** EXERCISE DETAILS **
Sift the material for lines containing "frames", and return them.

◆ ◆ ◆ ◆

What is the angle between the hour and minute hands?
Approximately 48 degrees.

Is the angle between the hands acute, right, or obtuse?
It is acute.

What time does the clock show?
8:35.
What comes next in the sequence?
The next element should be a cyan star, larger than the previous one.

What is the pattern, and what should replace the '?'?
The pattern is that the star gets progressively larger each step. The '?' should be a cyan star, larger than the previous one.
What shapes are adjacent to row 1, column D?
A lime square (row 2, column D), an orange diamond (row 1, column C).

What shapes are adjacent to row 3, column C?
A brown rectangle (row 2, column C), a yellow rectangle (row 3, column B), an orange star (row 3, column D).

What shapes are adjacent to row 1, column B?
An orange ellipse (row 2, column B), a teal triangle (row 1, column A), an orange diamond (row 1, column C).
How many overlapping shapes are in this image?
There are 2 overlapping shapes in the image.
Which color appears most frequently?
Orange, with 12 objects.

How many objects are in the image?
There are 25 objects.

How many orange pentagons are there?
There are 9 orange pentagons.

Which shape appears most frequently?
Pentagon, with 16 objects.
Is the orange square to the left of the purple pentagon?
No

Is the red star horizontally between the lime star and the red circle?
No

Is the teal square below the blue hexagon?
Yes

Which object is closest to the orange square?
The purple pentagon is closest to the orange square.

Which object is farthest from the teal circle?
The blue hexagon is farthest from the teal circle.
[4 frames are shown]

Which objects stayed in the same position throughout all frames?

◆ ◆ ◆ ◆

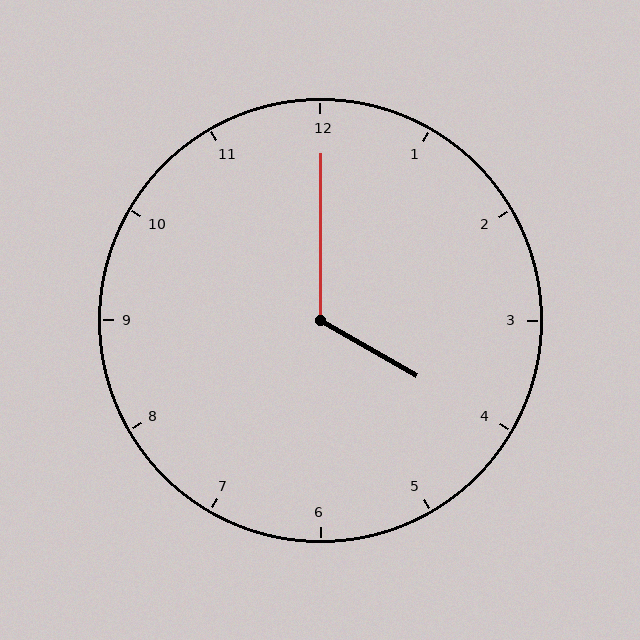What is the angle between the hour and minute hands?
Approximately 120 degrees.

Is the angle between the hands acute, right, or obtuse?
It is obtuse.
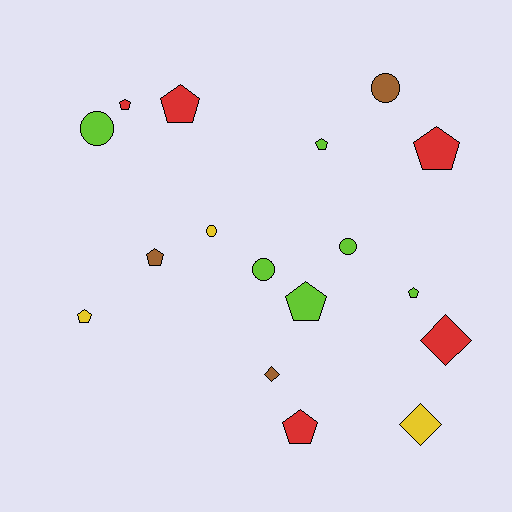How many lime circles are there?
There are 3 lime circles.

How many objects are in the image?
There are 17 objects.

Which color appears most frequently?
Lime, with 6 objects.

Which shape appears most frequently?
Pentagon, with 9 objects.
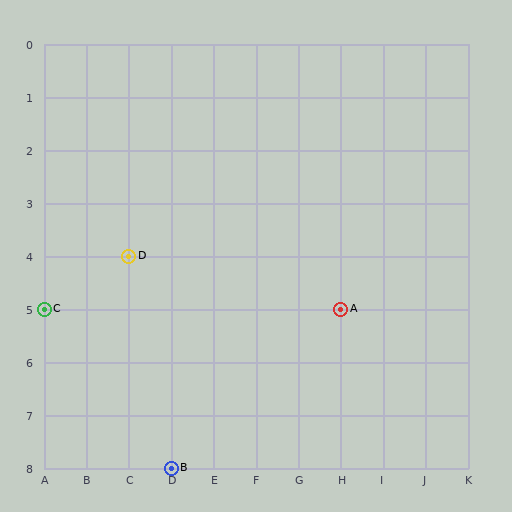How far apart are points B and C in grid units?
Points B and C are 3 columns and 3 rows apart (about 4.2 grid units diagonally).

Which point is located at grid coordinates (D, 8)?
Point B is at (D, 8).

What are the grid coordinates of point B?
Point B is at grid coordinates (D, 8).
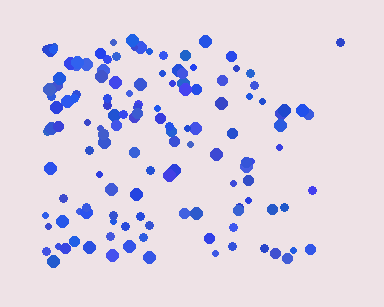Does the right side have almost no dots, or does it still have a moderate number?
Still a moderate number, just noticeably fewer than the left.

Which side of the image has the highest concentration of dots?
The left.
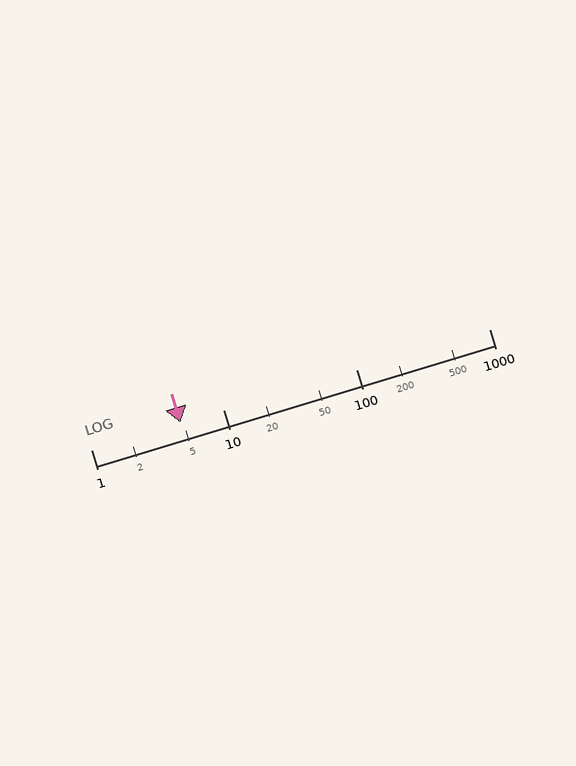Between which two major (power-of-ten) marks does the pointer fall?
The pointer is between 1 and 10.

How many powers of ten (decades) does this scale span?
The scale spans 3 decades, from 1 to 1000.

◆ ◆ ◆ ◆

** FINISHED TASK **
[4 frames are shown]
Which objects stayed in the same position throughout all frames?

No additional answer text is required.